What you should do: Go through the entries and transcribe each one exactly, dropping the pictures.

Provided data:
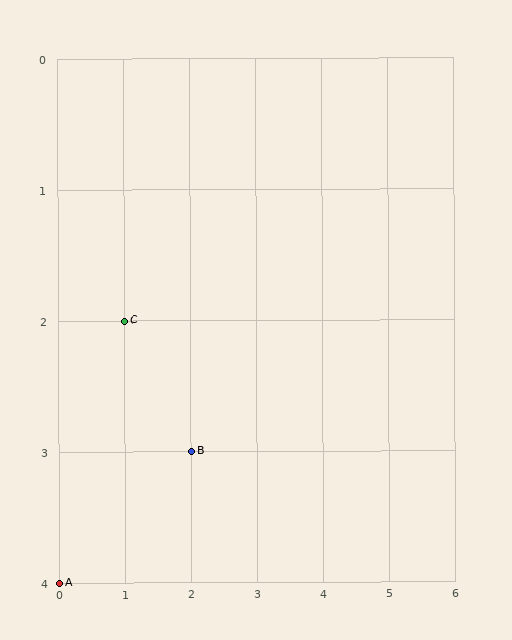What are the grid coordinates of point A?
Point A is at grid coordinates (0, 4).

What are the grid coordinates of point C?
Point C is at grid coordinates (1, 2).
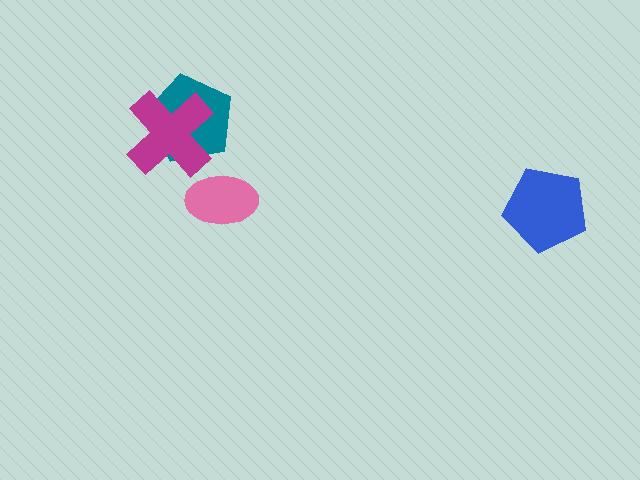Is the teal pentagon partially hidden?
Yes, it is partially covered by another shape.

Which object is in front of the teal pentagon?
The magenta cross is in front of the teal pentagon.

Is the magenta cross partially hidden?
No, no other shape covers it.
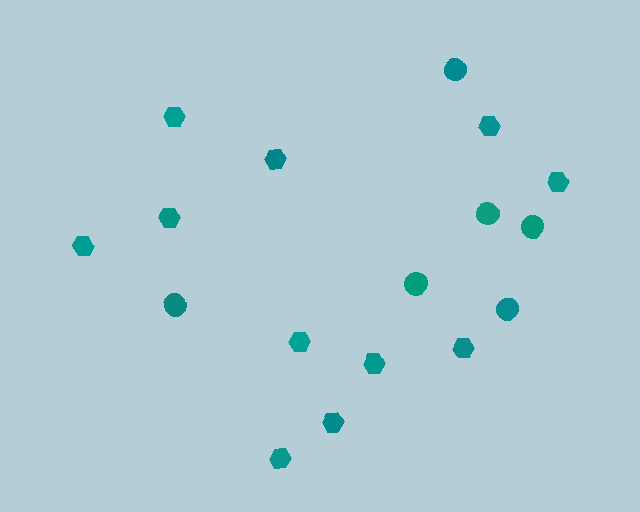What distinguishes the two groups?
There are 2 groups: one group of hexagons (11) and one group of circles (6).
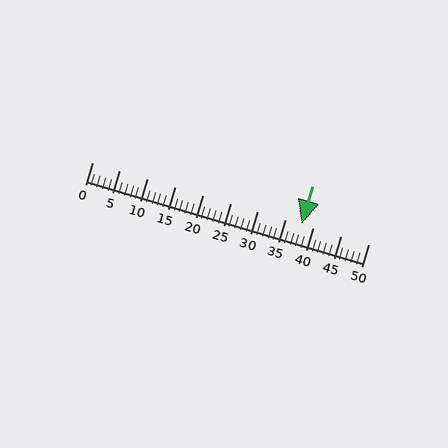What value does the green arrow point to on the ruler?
The green arrow points to approximately 38.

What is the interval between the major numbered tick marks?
The major tick marks are spaced 5 units apart.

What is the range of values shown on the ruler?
The ruler shows values from 0 to 50.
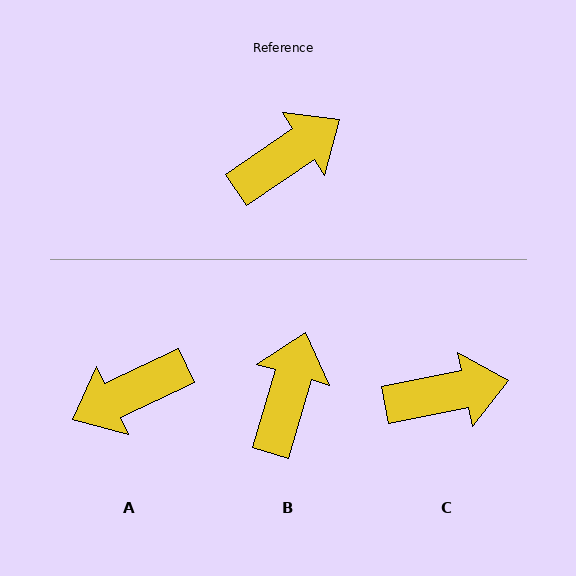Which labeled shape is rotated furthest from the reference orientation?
A, about 171 degrees away.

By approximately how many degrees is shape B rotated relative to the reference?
Approximately 39 degrees counter-clockwise.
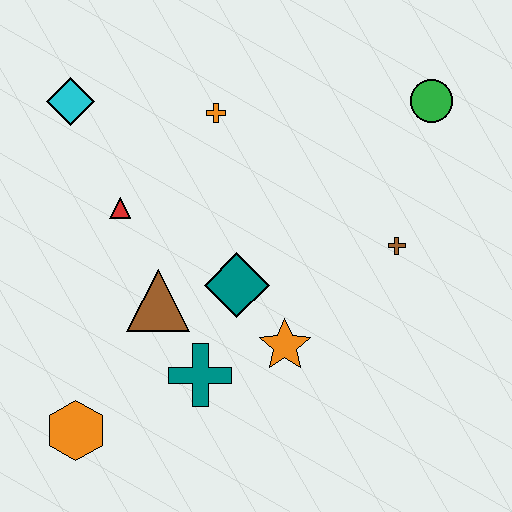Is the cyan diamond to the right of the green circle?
No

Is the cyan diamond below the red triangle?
No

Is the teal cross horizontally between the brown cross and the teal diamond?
No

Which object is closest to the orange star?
The teal diamond is closest to the orange star.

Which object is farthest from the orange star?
The cyan diamond is farthest from the orange star.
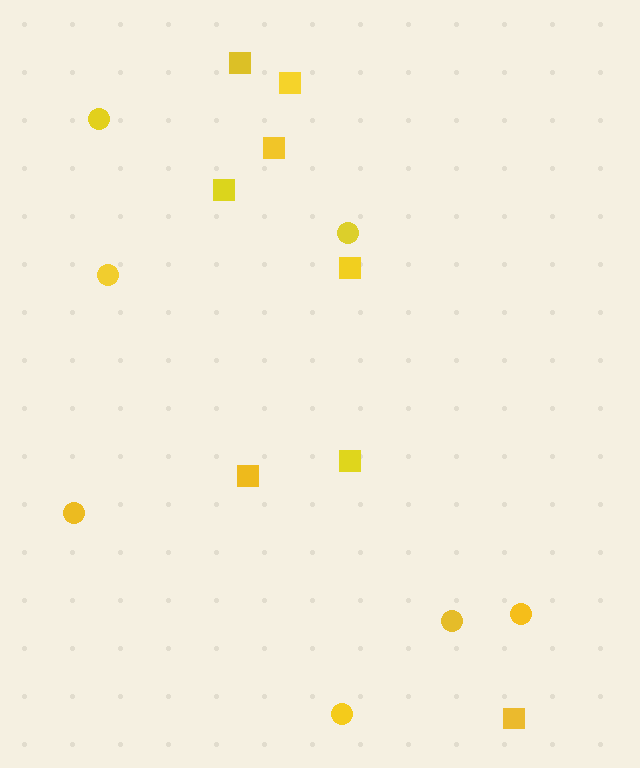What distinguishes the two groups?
There are 2 groups: one group of squares (8) and one group of circles (7).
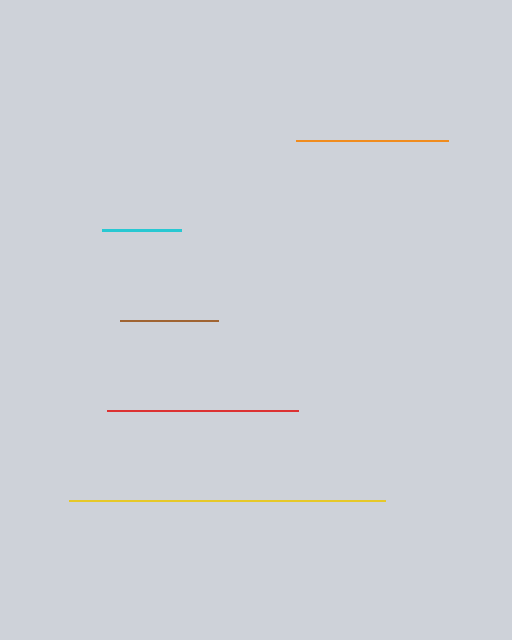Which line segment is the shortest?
The cyan line is the shortest at approximately 78 pixels.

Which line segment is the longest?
The yellow line is the longest at approximately 316 pixels.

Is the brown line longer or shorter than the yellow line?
The yellow line is longer than the brown line.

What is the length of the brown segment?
The brown segment is approximately 98 pixels long.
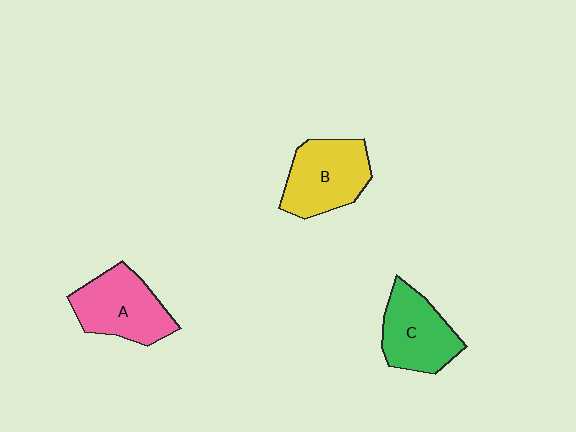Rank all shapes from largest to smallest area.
From largest to smallest: B (yellow), A (pink), C (green).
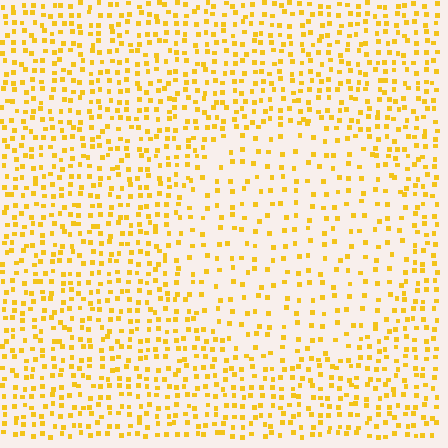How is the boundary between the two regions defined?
The boundary is defined by a change in element density (approximately 1.9x ratio). All elements are the same color, size, and shape.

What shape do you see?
I see a circle.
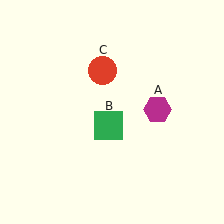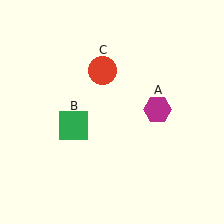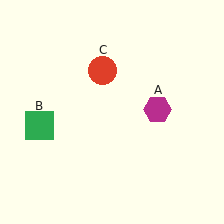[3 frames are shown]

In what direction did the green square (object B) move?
The green square (object B) moved left.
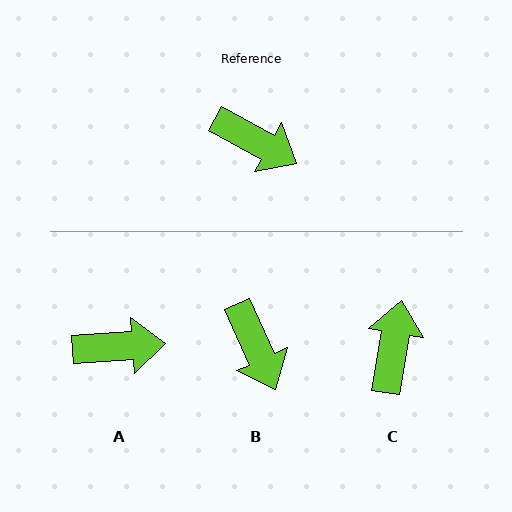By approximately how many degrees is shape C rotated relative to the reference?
Approximately 109 degrees counter-clockwise.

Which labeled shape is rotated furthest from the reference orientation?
C, about 109 degrees away.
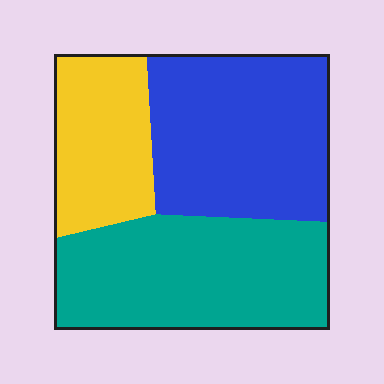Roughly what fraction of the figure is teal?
Teal takes up between a quarter and a half of the figure.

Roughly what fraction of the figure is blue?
Blue takes up between a third and a half of the figure.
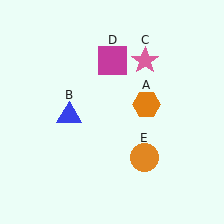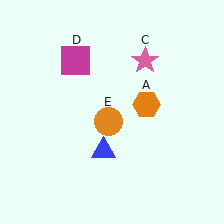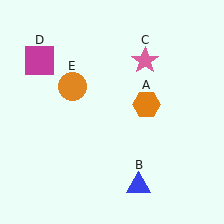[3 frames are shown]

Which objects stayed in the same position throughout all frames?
Orange hexagon (object A) and pink star (object C) remained stationary.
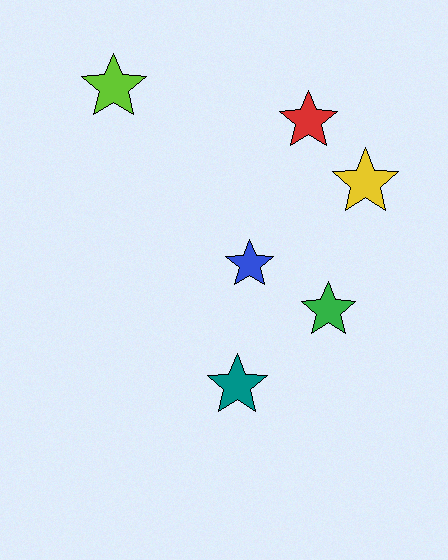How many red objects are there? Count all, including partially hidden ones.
There is 1 red object.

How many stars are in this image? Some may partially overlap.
There are 6 stars.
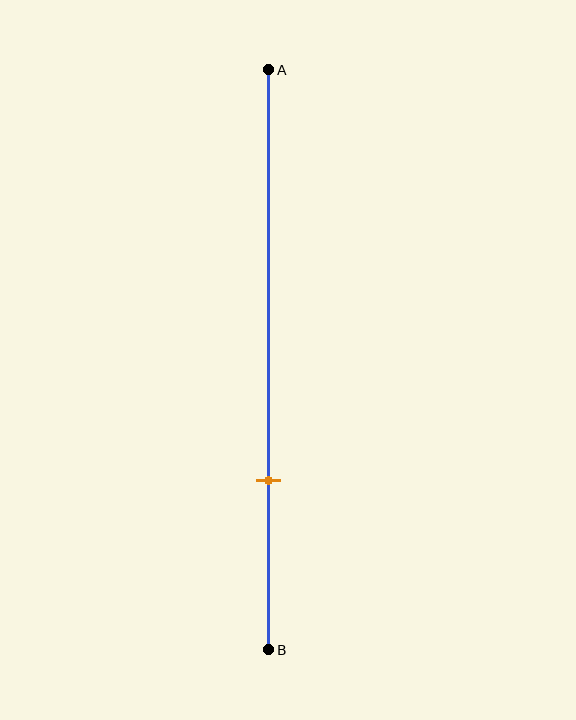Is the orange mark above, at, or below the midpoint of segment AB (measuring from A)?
The orange mark is below the midpoint of segment AB.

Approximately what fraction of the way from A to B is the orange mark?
The orange mark is approximately 70% of the way from A to B.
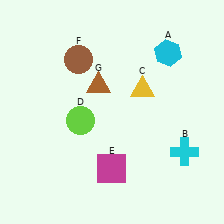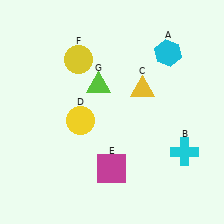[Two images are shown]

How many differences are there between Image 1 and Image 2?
There are 3 differences between the two images.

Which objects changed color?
D changed from lime to yellow. F changed from brown to yellow. G changed from brown to lime.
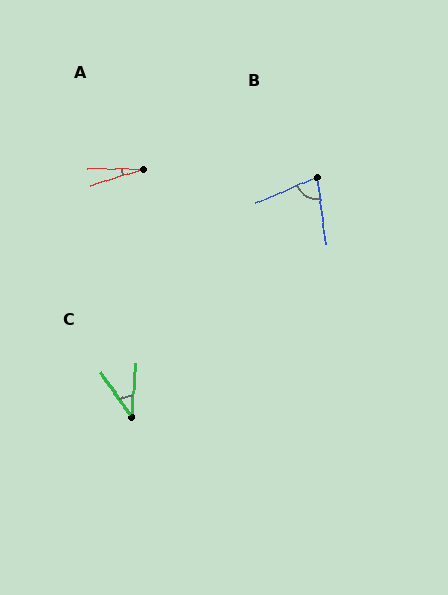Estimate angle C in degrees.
Approximately 39 degrees.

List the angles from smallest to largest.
A (18°), C (39°), B (73°).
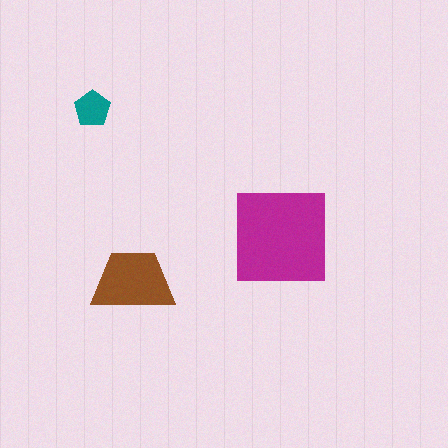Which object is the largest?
The magenta square.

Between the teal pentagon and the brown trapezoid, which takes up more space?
The brown trapezoid.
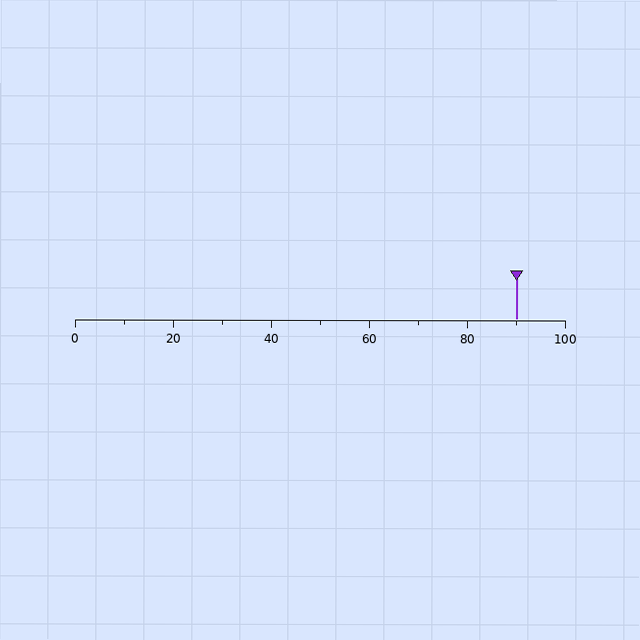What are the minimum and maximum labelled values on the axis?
The axis runs from 0 to 100.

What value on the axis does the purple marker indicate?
The marker indicates approximately 90.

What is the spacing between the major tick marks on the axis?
The major ticks are spaced 20 apart.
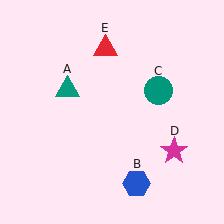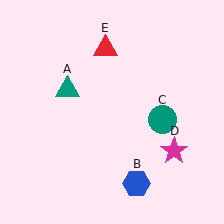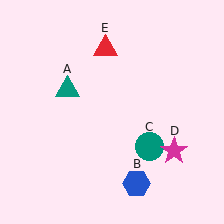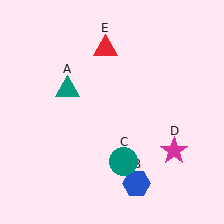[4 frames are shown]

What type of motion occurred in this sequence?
The teal circle (object C) rotated clockwise around the center of the scene.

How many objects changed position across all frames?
1 object changed position: teal circle (object C).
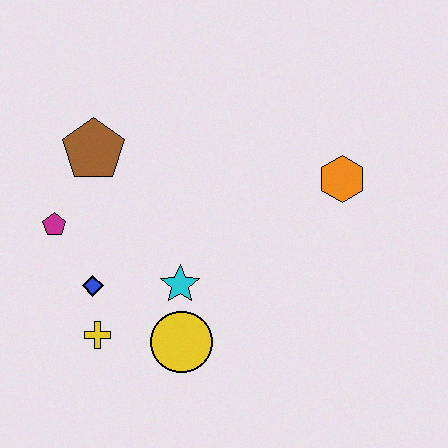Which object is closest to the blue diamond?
The yellow cross is closest to the blue diamond.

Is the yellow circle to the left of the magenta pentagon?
No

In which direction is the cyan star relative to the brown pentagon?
The cyan star is below the brown pentagon.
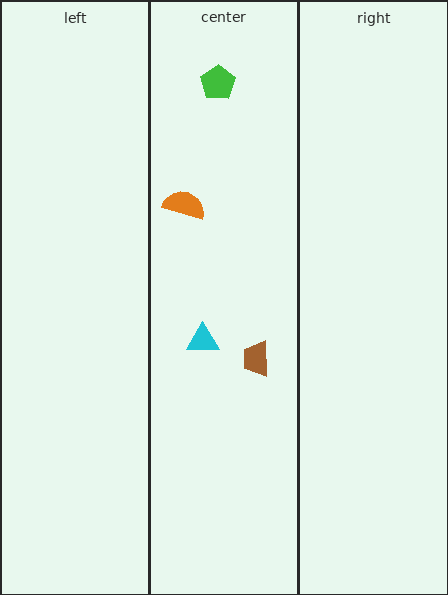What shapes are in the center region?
The green pentagon, the orange semicircle, the cyan triangle, the brown trapezoid.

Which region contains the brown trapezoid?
The center region.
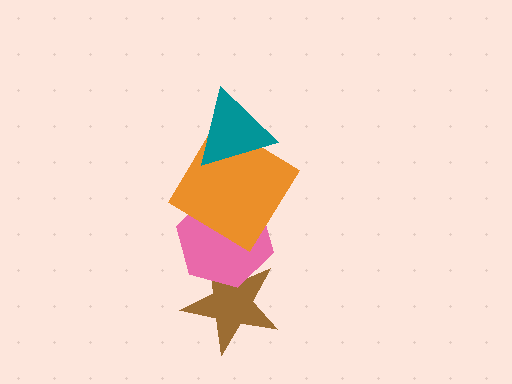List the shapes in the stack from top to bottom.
From top to bottom: the teal triangle, the orange diamond, the pink hexagon, the brown star.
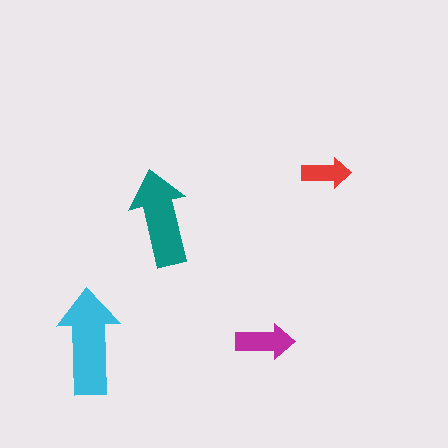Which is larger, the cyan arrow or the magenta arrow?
The cyan one.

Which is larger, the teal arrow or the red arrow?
The teal one.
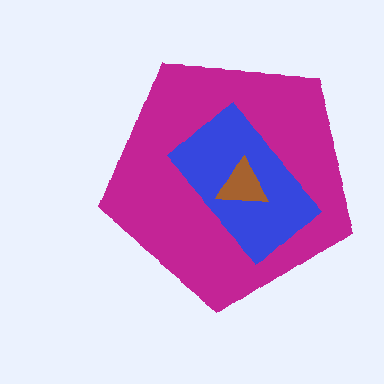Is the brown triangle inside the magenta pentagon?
Yes.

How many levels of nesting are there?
3.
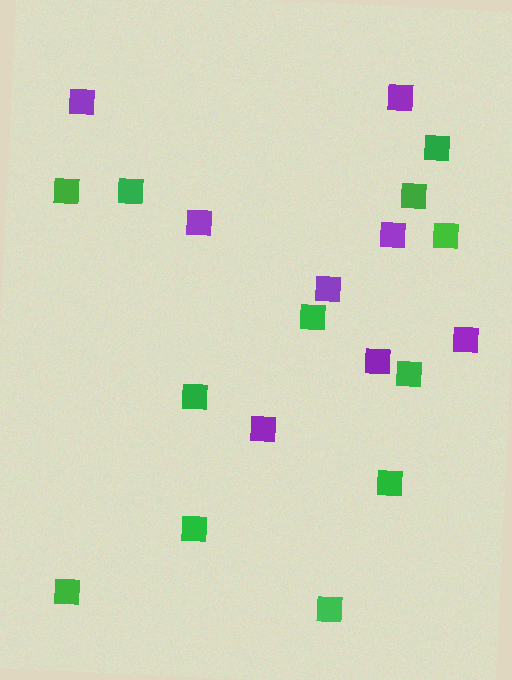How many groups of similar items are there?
There are 2 groups: one group of purple squares (8) and one group of green squares (12).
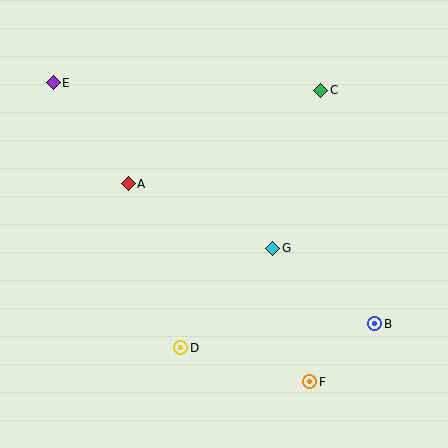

Result below:
What are the grid coordinates of point A?
Point A is at grid coordinates (0, 4).

What are the grid coordinates of point C?
Point C is at grid coordinates (1, 2).
Is the teal pentagon partially hidden?
Yes, it is partially covered by another shape.

Which object is in front of the teal pentagon?
The magenta cross is in front of the teal pentagon.

Is the magenta cross partially hidden?
No, no other shape covers it.
What distinguishes the two groups?
There are 2 groups: one group of hexagons (11) and one group of circles (6).
What value does the green arrow point to on the ruler?
The green arrow points to approximately 38.

What is the interval between the major numbered tick marks?
The major tick marks are spaced 5 units apart.

What is the range of values shown on the ruler?
The ruler shows values from 0 to 50.
Which labeled shape is rotated furthest from the reference orientation?
A, about 171 degrees away.

By approximately how many degrees is shape B rotated relative to the reference?
Approximately 39 degrees counter-clockwise.
Is the cyan diamond to the right of the green circle?
No

Is the cyan diamond below the red triangle?
No

Is the teal cross horizontally between the brown cross and the teal diamond?
No

Which object is closest to the orange star?
The teal diamond is closest to the orange star.

Which object is farthest from the orange star?
The cyan diamond is farthest from the orange star.
What distinguishes the two groups?
There are 2 groups: one group of squares (8) and one group of circles (7).
Which line segment is the shortest?
The cyan line is the shortest at approximately 78 pixels.

Which line segment is the longest?
The yellow line is the longest at approximately 316 pixels.

Is the brown line longer or shorter than the yellow line?
The yellow line is longer than the brown line.

What is the length of the brown segment?
The brown segment is approximately 98 pixels long.
Rank all shapes from largest to smallest area.
From largest to smallest: B (yellow), A (pink), C (green).
How is the boundary between the two regions defined?
The boundary is defined by a change in element density (approximately 1.9x ratio). All elements are the same color, size, and shape.

What shape do you see?
I see a circle.
[3 frames are shown]

In what direction did the green square (object B) move?
The green square (object B) moved left.
By approximately how many degrees is shape C rotated relative to the reference?
Approximately 109 degrees counter-clockwise.

Which labeled shape is rotated furthest from the reference orientation?
C, about 109 degrees away.
Roughly what fraction of the figure is teal?
Teal takes up between a quarter and a half of the figure.

Roughly what fraction of the figure is blue?
Blue takes up between a third and a half of the figure.
[3 frames are shown]

Which objects stayed in the same position throughout all frames?
Orange hexagon (object A) and pink star (object C) remained stationary.
How many red objects are there? Count all, including partially hidden ones.
There is 1 red object.

How many stars are in this image? Some may partially overlap.
There are 6 stars.
Is the orange mark above, at, or below the midpoint of segment AB (measuring from A)?
The orange mark is below the midpoint of segment AB.

Approximately what fraction of the way from A to B is the orange mark?
The orange mark is approximately 70% of the way from A to B.
[Two images are shown]

How many differences are there between Image 1 and Image 2?
There are 3 differences between the two images.

Which objects changed color?
D changed from lime to yellow. F changed from brown to yellow. G changed from brown to lime.
Estimate angle C in degrees.
Approximately 39 degrees.

List the angles from smallest to largest.
A (18°), C (39°), B (73°).
Which object is the largest?
The magenta square.

Between the teal pentagon and the brown trapezoid, which takes up more space?
The brown trapezoid.
What are the minimum and maximum labelled values on the axis?
The axis runs from 0 to 100.

What value on the axis does the purple marker indicate?
The marker indicates approximately 90.

What is the spacing between the major tick marks on the axis?
The major ticks are spaced 20 apart.
[4 frames are shown]

What type of motion occurred in this sequence?
The teal circle (object C) rotated clockwise around the center of the scene.

How many objects changed position across all frames?
1 object changed position: teal circle (object C).
Which object is closest to the blue diamond?
The yellow cross is closest to the blue diamond.

Is the yellow circle to the left of the magenta pentagon?
No

In which direction is the cyan star relative to the brown pentagon?
The cyan star is below the brown pentagon.
What shapes are in the center region?
The green pentagon, the orange semicircle, the cyan triangle, the brown trapezoid.

Which region contains the brown trapezoid?
The center region.
List the shapes in the stack from top to bottom.
From top to bottom: the teal triangle, the orange diamond, the pink hexagon, the brown star.
Which is larger, the cyan arrow or the magenta arrow?
The cyan one.

Which is larger, the teal arrow or the red arrow?
The teal one.
Is the brown triangle inside the magenta pentagon?
Yes.

How many levels of nesting are there?
3.
How many groups of similar items are there?
There are 2 groups: one group of purple squares (8) and one group of green squares (12).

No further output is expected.